What the task asks:
Without pictures, output exactly the lines running from the line containing "Is the marker" to the end of the listing below.

——

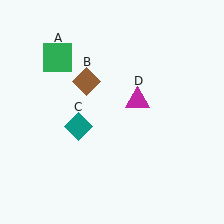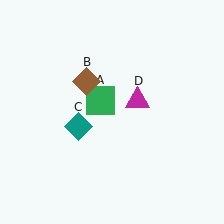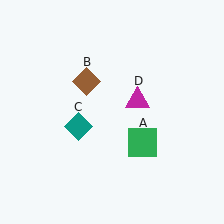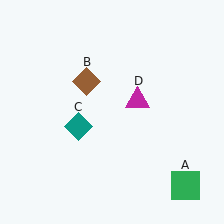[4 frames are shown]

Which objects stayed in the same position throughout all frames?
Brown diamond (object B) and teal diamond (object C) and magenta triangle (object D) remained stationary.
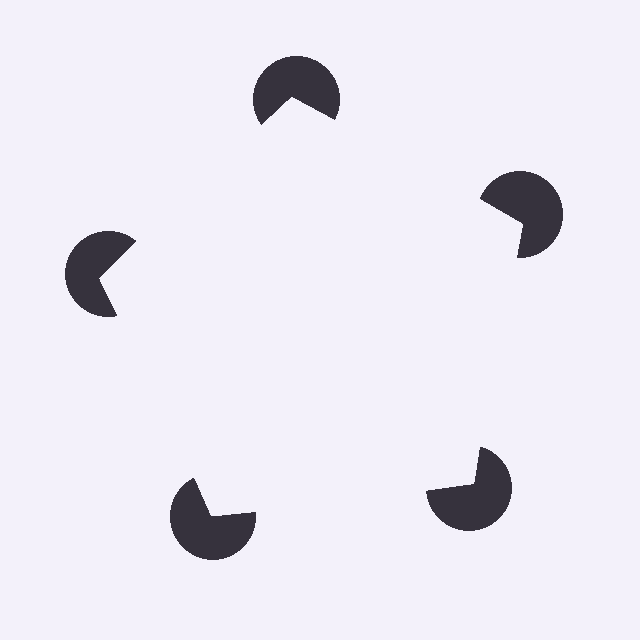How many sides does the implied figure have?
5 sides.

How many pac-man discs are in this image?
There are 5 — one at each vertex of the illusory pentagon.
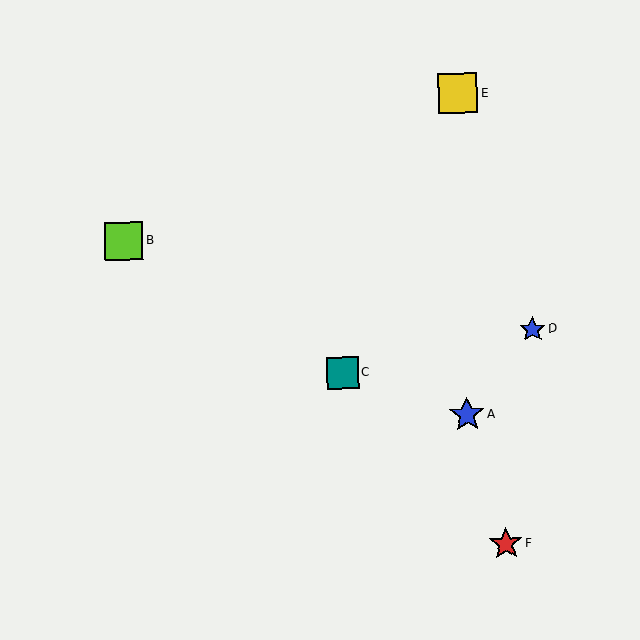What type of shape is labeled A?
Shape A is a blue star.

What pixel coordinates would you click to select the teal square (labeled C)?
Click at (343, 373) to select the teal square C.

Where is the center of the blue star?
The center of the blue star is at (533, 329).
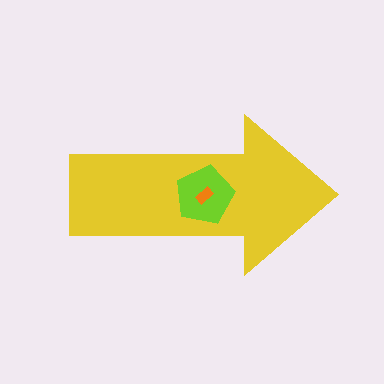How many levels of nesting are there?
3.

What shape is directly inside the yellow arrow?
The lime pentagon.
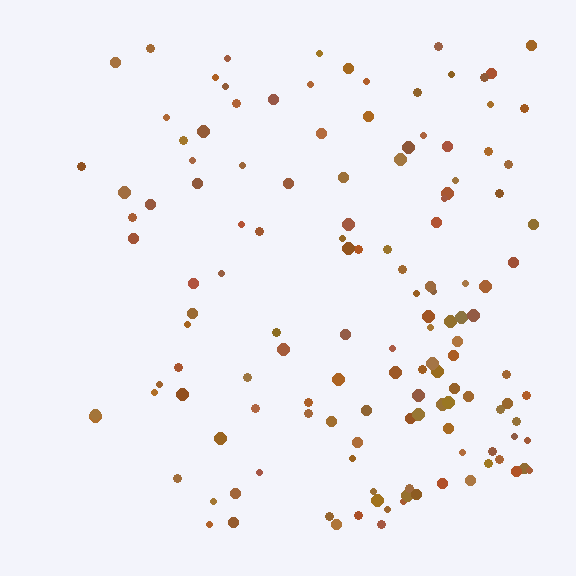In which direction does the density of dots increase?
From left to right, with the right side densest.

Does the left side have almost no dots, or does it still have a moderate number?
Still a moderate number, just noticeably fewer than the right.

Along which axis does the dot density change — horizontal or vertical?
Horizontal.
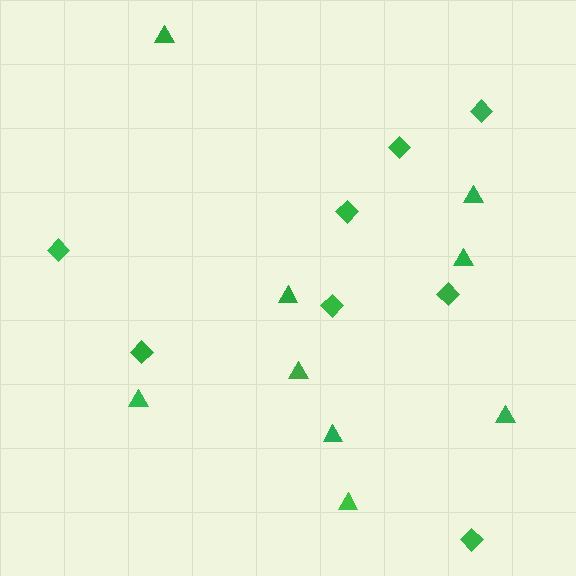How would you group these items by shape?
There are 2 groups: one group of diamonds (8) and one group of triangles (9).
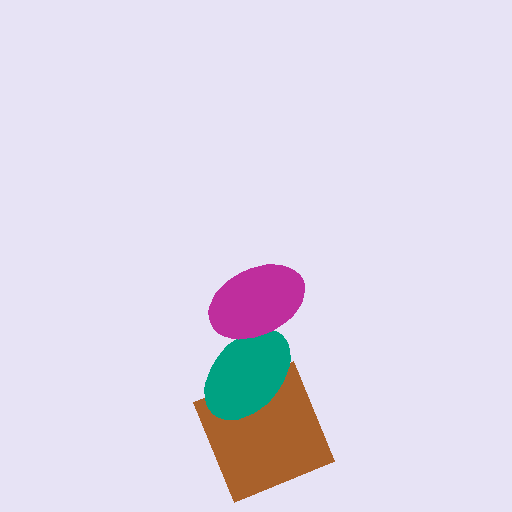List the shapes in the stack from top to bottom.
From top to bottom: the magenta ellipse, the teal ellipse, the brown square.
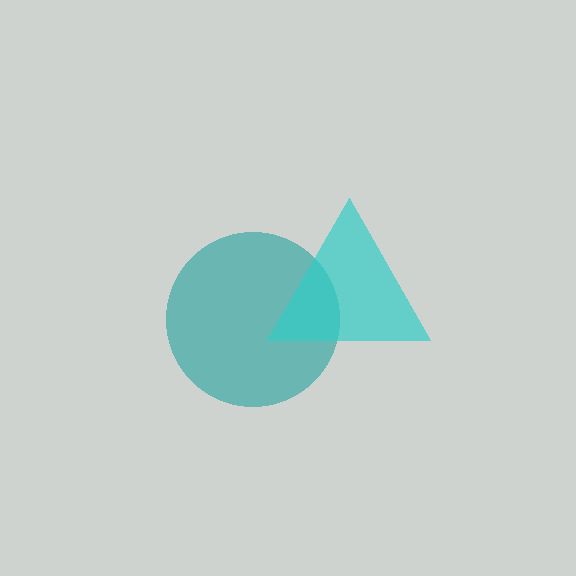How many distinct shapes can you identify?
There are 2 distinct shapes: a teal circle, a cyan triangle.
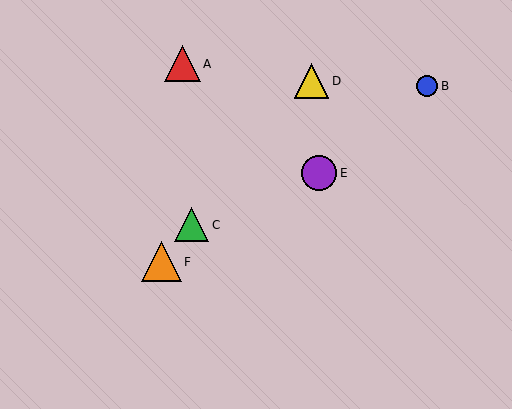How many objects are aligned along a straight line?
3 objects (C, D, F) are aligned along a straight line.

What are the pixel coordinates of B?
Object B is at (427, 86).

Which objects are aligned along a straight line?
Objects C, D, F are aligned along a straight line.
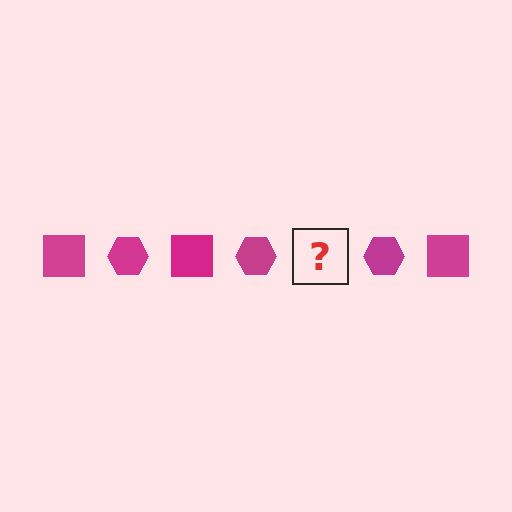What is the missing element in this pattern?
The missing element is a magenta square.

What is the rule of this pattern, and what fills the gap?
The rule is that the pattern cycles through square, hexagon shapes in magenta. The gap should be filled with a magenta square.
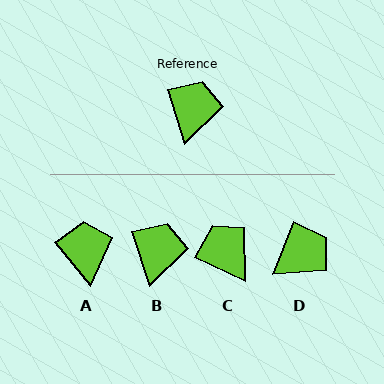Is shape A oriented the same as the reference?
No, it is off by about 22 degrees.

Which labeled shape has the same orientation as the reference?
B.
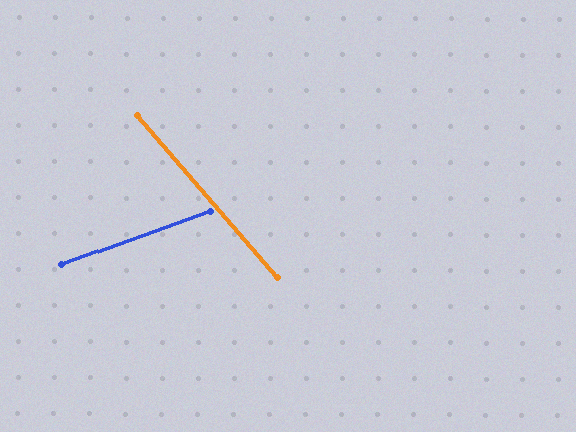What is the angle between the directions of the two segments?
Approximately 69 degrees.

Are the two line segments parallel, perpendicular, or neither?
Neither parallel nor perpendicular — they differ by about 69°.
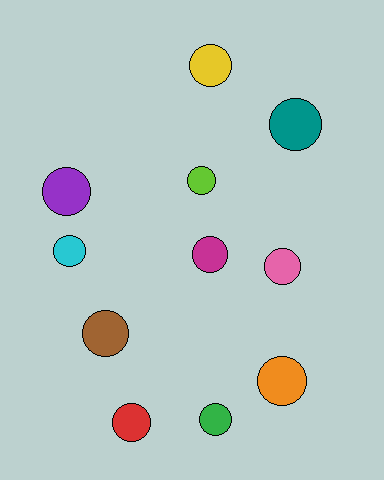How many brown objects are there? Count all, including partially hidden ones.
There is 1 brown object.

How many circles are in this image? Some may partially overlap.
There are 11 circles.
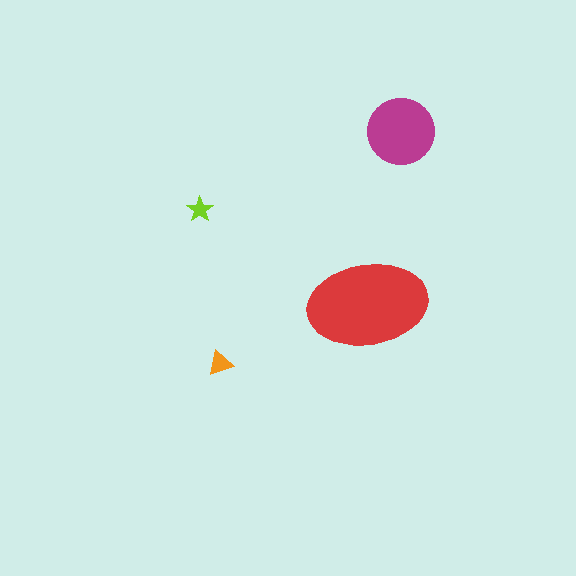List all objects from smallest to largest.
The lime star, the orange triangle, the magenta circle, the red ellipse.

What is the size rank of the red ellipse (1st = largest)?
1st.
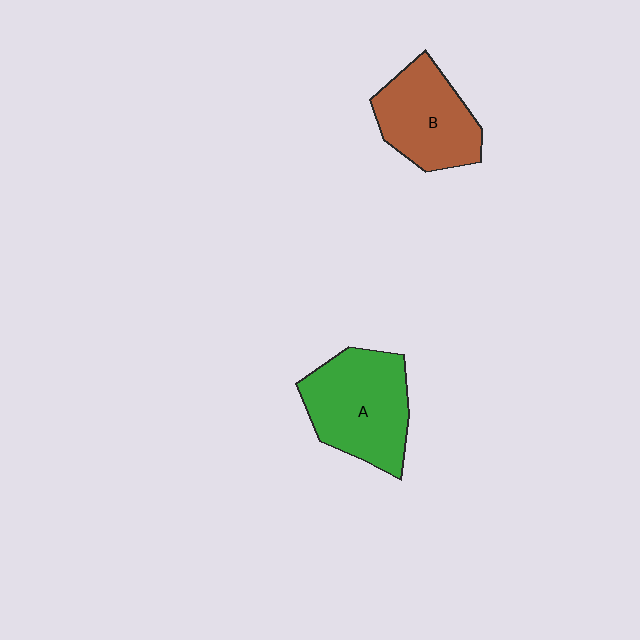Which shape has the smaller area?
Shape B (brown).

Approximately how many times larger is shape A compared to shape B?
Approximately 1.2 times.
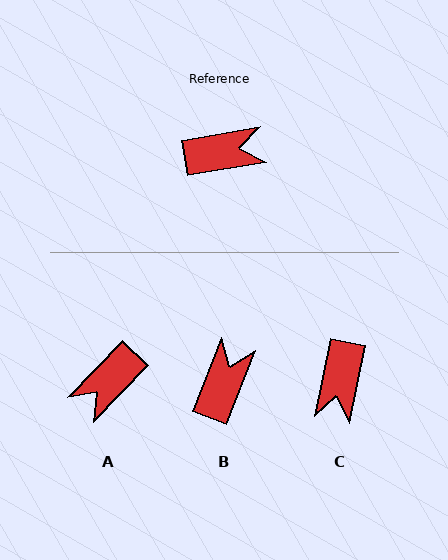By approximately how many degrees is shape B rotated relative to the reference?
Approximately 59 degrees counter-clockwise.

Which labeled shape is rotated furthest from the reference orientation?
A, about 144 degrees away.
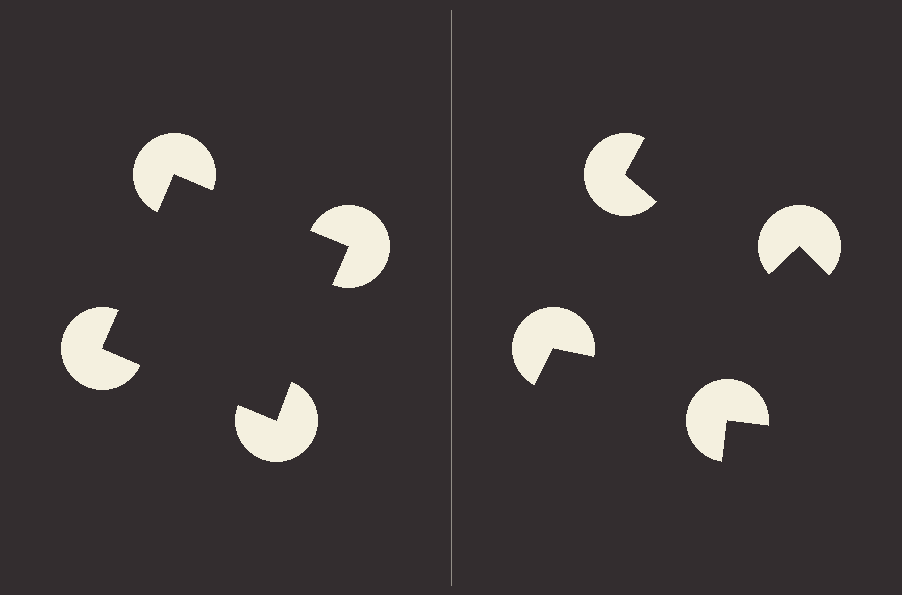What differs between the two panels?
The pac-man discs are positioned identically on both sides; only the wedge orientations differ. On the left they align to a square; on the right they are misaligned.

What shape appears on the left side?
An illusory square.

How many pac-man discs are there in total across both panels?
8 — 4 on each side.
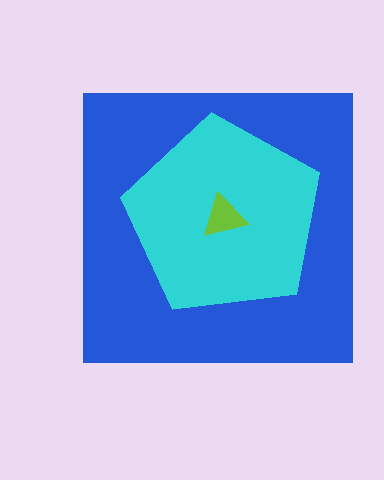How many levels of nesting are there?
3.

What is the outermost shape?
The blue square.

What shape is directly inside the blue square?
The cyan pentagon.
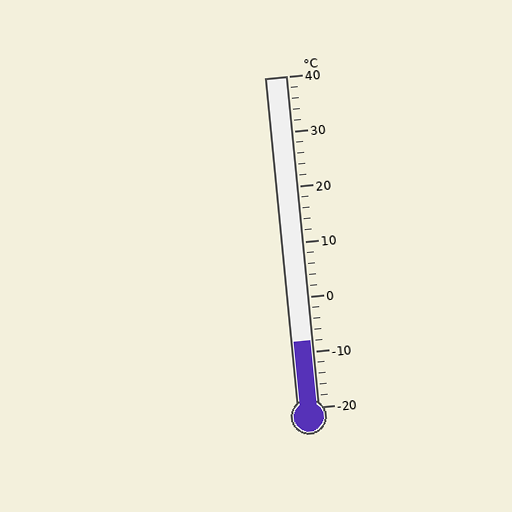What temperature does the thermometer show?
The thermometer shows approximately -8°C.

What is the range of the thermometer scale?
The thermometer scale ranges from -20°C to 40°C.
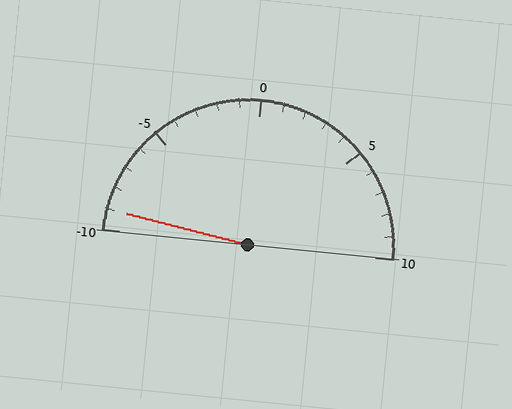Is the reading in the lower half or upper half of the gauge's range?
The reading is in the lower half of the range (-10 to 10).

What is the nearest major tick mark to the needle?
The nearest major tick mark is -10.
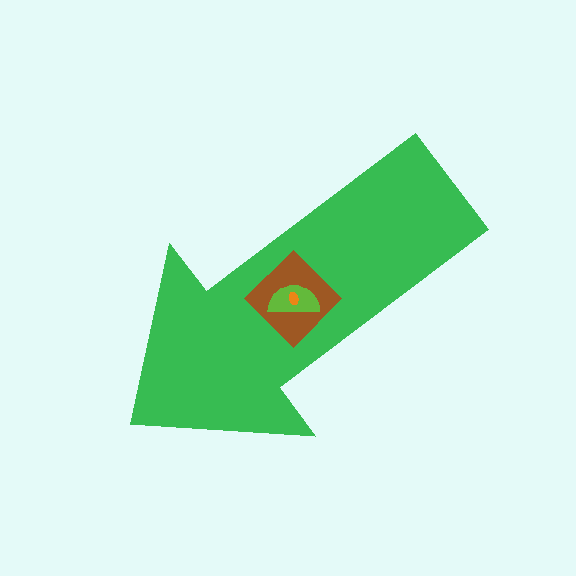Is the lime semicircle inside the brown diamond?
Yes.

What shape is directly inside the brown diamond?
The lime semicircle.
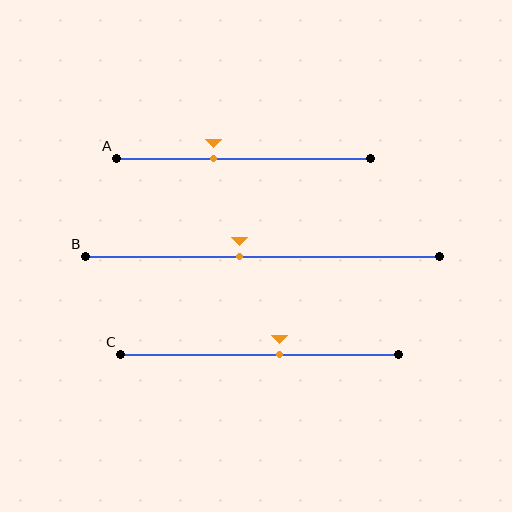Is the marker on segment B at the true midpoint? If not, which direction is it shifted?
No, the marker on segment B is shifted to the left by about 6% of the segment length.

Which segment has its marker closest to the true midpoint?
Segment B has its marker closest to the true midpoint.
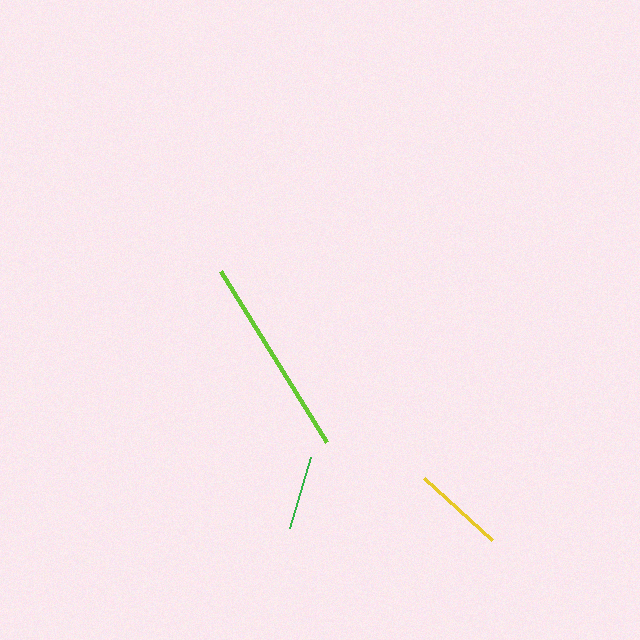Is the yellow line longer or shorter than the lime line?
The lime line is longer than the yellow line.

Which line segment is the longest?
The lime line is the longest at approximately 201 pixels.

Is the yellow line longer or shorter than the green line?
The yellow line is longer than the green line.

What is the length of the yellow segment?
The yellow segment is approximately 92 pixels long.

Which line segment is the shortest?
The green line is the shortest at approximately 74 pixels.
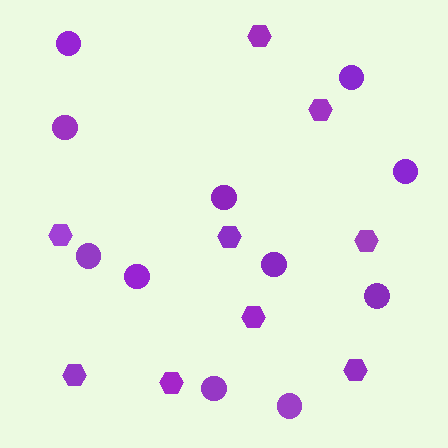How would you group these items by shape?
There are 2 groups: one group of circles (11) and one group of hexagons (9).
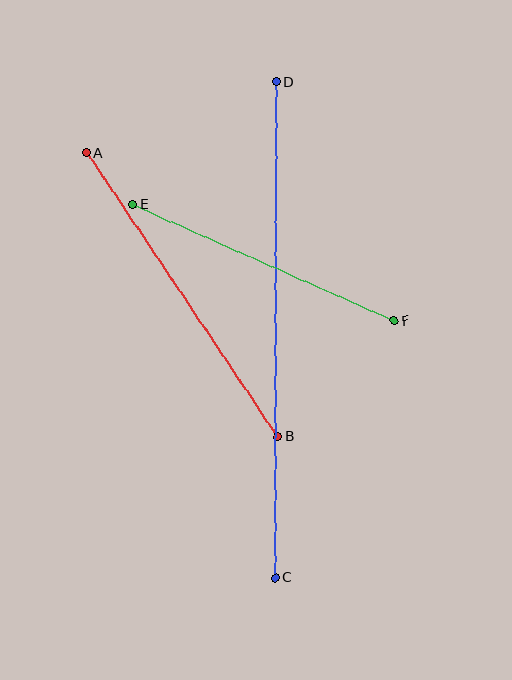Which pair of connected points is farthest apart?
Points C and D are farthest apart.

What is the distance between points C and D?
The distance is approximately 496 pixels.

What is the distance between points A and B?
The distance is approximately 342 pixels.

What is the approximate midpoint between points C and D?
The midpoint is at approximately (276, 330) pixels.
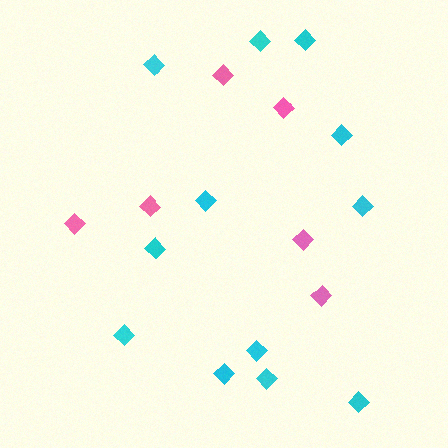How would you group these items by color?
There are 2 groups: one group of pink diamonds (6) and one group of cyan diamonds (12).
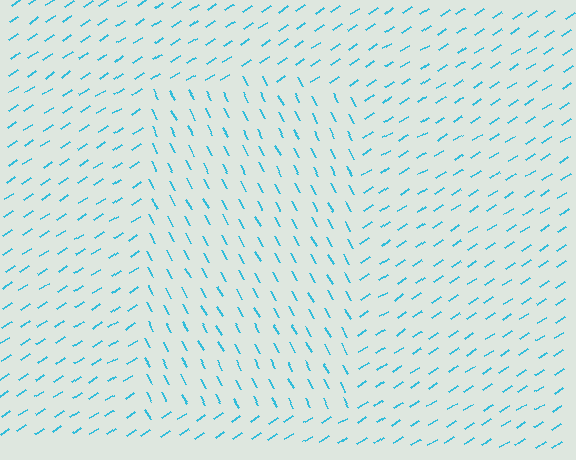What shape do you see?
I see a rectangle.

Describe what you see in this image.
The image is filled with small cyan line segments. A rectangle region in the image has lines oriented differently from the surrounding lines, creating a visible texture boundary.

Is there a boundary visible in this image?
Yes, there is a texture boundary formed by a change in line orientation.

——

Complete answer:
Is the marker on segment B at the true midpoint? If not, which direction is it shifted?
No, the marker on segment B is shifted to the left by about 6% of the segment length.

Which segment has its marker closest to the true midpoint?
Segment B has its marker closest to the true midpoint.
Is the yellow line longer or shorter than the lime line?
The lime line is longer than the yellow line.

Which line segment is the longest?
The lime line is the longest at approximately 201 pixels.

Is the yellow line longer or shorter than the green line?
The yellow line is longer than the green line.

What is the length of the yellow segment?
The yellow segment is approximately 92 pixels long.

Which line segment is the shortest?
The green line is the shortest at approximately 74 pixels.
How would you group these items by shape?
There are 2 groups: one group of circles (11) and one group of hexagons (9).
Which pair of connected points is farthest apart?
Points C and D are farthest apart.

What is the distance between points C and D?
The distance is approximately 496 pixels.

What is the distance between points A and B?
The distance is approximately 342 pixels.

What is the approximate midpoint between points C and D?
The midpoint is at approximately (276, 330) pixels.
How would you group these items by color?
There are 2 groups: one group of pink diamonds (6) and one group of cyan diamonds (12).
What shape do you see?
I see a rectangle.

Describe what you see in this image.
The image is filled with small cyan line segments. A rectangle region in the image has lines oriented differently from the surrounding lines, creating a visible texture boundary.

Is there a boundary visible in this image?
Yes, there is a texture boundary formed by a change in line orientation.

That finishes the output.